- What is expected -
Everything from the line containing "Is the cyan" through the final line of the records must be transcribed verbatim; nothing else belongs in the result.

- Materials provided -
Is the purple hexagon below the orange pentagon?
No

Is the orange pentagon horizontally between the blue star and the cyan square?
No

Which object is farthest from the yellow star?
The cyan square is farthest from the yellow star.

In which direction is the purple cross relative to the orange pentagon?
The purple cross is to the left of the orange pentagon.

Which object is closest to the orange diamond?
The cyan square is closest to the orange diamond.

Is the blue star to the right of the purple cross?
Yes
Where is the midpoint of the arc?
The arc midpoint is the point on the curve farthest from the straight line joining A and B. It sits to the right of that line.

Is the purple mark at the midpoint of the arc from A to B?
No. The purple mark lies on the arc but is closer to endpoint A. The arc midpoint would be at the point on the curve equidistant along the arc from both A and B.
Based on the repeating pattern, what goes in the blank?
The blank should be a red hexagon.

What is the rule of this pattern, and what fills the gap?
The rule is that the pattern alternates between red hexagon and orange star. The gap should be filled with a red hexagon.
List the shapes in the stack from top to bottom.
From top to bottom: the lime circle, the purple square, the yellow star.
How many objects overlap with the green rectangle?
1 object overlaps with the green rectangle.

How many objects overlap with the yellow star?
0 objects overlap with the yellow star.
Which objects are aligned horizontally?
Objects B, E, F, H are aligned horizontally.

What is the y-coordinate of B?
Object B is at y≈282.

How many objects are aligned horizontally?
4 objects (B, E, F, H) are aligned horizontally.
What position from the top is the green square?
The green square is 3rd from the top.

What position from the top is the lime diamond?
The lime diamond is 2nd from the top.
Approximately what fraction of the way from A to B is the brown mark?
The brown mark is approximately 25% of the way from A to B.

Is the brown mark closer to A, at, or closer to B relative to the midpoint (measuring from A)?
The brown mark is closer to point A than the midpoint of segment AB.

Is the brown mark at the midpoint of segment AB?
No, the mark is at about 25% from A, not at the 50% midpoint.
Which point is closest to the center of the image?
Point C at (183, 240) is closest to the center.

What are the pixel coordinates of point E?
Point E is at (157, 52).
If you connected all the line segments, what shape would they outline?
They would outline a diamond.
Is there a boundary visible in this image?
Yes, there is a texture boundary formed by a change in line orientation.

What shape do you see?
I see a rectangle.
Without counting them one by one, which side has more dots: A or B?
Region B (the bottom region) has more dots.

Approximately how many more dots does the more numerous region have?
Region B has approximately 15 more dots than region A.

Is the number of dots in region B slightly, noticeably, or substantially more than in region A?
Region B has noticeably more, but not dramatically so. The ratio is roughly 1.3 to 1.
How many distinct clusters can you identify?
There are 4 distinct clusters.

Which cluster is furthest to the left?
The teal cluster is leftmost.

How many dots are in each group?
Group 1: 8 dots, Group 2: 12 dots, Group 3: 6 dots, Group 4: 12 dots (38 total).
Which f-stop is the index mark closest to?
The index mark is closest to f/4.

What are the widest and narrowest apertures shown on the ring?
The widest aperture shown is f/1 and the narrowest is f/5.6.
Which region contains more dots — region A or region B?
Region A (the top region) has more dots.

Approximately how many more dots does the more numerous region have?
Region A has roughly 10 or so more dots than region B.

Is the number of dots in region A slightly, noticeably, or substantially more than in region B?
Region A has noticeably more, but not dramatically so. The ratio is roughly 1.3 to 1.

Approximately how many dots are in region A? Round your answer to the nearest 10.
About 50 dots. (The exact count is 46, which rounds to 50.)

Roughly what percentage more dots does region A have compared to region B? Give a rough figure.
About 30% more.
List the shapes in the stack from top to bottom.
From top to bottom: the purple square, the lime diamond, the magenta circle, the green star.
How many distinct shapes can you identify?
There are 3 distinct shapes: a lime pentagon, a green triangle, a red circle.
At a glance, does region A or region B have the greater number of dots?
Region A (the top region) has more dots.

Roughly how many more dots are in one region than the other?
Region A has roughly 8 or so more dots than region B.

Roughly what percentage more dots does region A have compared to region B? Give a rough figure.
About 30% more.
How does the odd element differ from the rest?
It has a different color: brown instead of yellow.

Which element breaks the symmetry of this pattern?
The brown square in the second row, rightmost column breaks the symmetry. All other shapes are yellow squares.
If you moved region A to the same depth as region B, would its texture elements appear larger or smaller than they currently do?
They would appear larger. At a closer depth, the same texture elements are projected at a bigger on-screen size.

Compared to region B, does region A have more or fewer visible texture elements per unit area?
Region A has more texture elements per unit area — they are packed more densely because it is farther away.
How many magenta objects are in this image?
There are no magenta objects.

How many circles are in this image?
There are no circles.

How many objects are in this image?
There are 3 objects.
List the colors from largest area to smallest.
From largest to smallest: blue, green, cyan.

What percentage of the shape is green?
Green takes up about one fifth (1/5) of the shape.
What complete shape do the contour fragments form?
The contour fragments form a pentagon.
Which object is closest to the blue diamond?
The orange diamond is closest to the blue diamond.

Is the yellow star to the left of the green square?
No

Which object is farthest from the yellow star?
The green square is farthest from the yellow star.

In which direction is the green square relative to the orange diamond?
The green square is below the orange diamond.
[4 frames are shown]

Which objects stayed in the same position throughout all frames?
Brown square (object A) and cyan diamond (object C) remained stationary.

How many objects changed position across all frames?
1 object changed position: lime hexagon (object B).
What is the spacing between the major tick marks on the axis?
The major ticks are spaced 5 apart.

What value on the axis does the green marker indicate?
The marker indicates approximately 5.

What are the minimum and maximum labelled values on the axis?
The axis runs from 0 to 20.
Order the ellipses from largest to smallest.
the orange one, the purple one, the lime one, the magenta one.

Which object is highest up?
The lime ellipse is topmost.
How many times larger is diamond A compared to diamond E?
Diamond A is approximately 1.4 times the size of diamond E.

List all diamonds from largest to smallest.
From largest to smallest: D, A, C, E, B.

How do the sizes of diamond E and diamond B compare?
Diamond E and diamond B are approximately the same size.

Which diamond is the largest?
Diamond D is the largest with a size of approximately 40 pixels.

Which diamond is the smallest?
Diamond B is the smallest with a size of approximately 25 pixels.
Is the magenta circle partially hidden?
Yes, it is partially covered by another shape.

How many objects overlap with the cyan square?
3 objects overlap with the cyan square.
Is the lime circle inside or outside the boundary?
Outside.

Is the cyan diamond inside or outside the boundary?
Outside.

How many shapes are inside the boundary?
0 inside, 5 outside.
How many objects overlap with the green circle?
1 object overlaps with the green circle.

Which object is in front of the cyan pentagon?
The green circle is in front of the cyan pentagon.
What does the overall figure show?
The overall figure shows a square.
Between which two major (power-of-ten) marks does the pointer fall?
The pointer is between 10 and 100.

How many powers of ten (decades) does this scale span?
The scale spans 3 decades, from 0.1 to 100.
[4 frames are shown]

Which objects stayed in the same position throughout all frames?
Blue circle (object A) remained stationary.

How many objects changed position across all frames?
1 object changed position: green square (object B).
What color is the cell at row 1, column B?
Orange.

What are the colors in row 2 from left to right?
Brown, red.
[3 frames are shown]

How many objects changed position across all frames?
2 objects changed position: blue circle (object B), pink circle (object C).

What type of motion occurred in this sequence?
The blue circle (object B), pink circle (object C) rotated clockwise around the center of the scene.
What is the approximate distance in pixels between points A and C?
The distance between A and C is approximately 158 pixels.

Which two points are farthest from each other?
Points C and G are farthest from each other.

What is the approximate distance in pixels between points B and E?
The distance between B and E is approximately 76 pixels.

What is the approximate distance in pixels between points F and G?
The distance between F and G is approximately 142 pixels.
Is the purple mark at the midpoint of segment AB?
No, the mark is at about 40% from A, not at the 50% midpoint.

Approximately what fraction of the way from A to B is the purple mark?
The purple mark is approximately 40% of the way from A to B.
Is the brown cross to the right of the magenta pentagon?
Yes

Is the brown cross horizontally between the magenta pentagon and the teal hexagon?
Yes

- Answer to the exercise -
Is the cyan diamond inside or outside the boundary?
Outside.

How many shapes are inside the boundary?
0 inside, 5 outside.
How many objects overlap with the green circle?
1 object overlaps with the green circle.

Which object is in front of the cyan pentagon?
The green circle is in front of the cyan pentagon.
What does the overall figure show?
The overall figure shows a square.
Between which two major (power-of-ten) marks does the pointer fall?
The pointer is between 10 and 100.

How many powers of ten (decades) does this scale span?
The scale spans 3 decades, from 0.1 to 100.
[4 frames are shown]

Which objects stayed in the same position throughout all frames?
Blue circle (object A) remained stationary.

How many objects changed position across all frames?
1 object changed position: green square (object B).
What color is the cell at row 1, column B?
Orange.

What are the colors in row 2 from left to right?
Brown, red.
[3 frames are shown]

How many objects changed position across all frames?
2 objects changed position: blue circle (object B), pink circle (object C).

What type of motion occurred in this sequence?
The blue circle (object B), pink circle (object C) rotated clockwise around the center of the scene.
What is the approximate distance in pixels between points A and C?
The distance between A and C is approximately 158 pixels.

Which two points are farthest from each other?
Points C and G are farthest from each other.

What is the approximate distance in pixels between points B and E?
The distance between B and E is approximately 76 pixels.

What is the approximate distance in pixels between points F and G?
The distance between F and G is approximately 142 pixels.
Is the purple mark at the midpoint of segment AB?
No, the mark is at about 40% from A, not at the 50% midpoint.

Approximately what fraction of the way from A to B is the purple mark?
The purple mark is approximately 40% of the way from A to B.
Is the brown cross to the right of the magenta pentagon?
Yes

Is the brown cross horizontally between the magenta pentagon and the teal hexagon?
Yes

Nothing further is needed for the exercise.